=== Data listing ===
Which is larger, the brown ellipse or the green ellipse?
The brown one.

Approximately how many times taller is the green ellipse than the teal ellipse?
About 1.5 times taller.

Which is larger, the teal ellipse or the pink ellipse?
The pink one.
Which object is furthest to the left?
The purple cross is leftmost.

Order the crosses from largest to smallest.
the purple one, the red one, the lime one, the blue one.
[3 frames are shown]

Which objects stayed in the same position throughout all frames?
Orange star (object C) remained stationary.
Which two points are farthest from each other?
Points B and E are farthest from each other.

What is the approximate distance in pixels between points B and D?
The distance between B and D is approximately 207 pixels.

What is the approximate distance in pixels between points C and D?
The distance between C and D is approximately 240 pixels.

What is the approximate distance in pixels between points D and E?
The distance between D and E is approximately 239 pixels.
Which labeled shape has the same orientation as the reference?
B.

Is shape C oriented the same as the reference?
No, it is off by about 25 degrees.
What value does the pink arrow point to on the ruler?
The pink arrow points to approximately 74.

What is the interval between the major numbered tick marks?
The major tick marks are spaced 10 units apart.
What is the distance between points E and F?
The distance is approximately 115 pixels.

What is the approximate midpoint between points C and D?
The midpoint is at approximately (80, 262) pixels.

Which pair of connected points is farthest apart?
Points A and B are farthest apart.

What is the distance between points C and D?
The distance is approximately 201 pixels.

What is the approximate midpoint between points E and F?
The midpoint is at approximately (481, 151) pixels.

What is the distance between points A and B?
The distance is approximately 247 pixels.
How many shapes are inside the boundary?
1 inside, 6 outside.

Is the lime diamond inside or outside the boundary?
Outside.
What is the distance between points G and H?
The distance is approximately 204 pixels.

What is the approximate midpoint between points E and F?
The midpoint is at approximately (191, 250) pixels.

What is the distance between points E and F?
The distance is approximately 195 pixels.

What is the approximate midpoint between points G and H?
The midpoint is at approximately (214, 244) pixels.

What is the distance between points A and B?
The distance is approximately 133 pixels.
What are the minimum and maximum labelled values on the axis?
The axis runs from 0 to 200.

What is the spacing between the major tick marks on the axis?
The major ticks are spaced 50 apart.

=== PROBLEM DETAILS ===
Quote exactly the first line of the data and every line after it through the one holding "[3 frames are shown]".

=== EXERCISE SOLUTION ===
Which is larger, the brown ellipse or the green ellipse?
The brown one.

Approximately how many times taller is the green ellipse than the teal ellipse?
About 1.5 times taller.

Which is larger, the teal ellipse or the pink ellipse?
The pink one.
Which object is furthest to the left?
The purple cross is leftmost.

Order the crosses from largest to smallest.
the purple one, the red one, the lime one, the blue one.
[3 frames are shown]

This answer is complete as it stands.